-- Start --

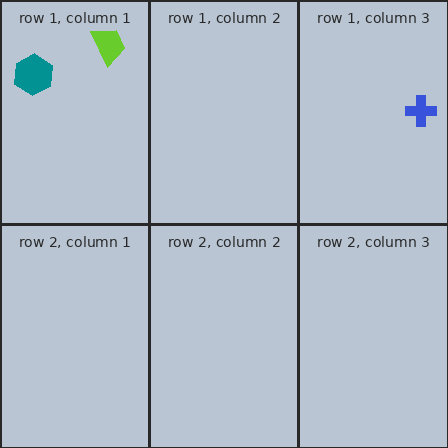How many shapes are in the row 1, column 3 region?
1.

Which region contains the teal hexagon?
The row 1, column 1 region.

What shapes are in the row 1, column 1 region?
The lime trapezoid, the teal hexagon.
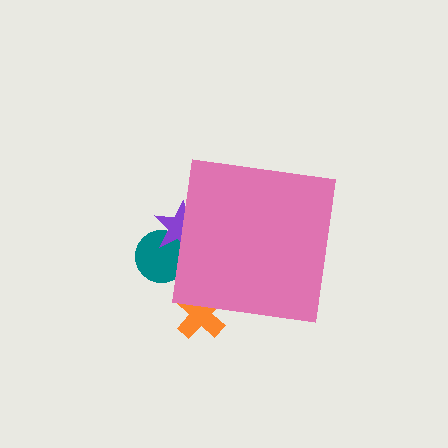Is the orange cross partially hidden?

-- End --
-- Start --

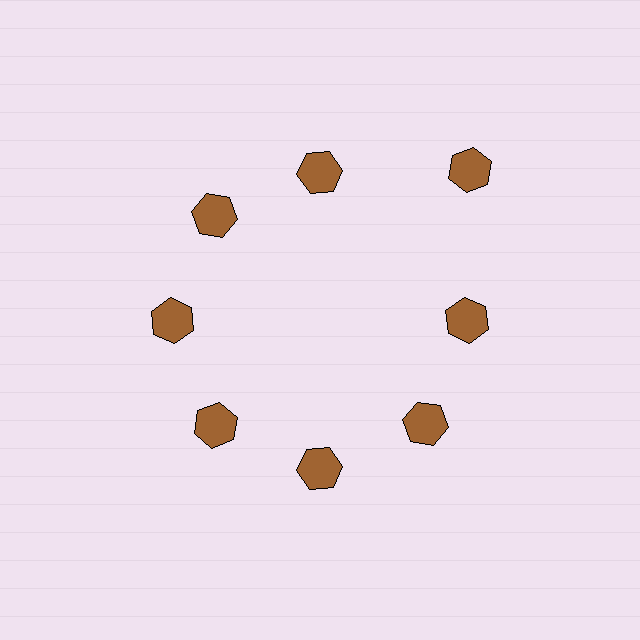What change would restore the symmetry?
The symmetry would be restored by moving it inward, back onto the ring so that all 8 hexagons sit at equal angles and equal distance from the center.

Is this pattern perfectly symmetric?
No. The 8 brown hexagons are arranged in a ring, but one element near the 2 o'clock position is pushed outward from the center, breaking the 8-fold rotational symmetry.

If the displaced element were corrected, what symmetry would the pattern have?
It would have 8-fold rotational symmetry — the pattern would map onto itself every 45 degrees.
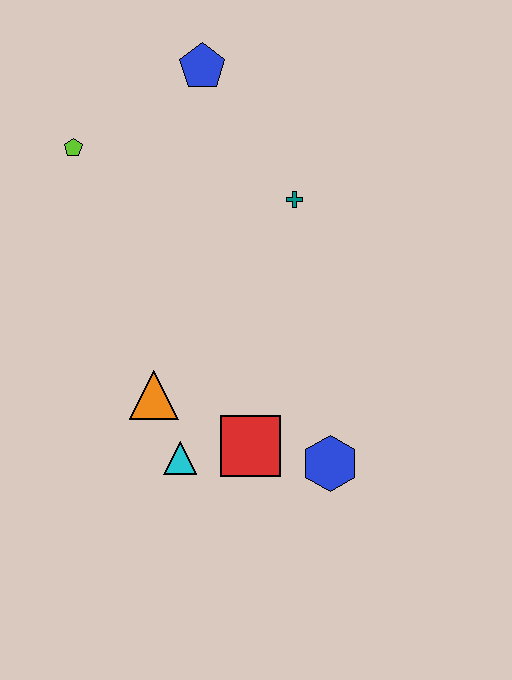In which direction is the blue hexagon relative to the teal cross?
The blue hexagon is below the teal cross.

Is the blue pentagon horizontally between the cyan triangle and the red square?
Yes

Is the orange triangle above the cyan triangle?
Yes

-- End --

■ BRIEF
Nothing but the lines from the one with "How many shapes" through the one with "Is the orange cross partially hidden?" is to be copied, exactly and ends included. Leave pictures out.

■ EXERCISE OUTPUT
How many shapes are in the row 1, column 3 region?
1.

Which region contains the teal hexagon?
The row 1, column 1 region.

What shapes are in the row 1, column 1 region?
The lime trapezoid, the teal hexagon.
Is the orange cross partially hidden?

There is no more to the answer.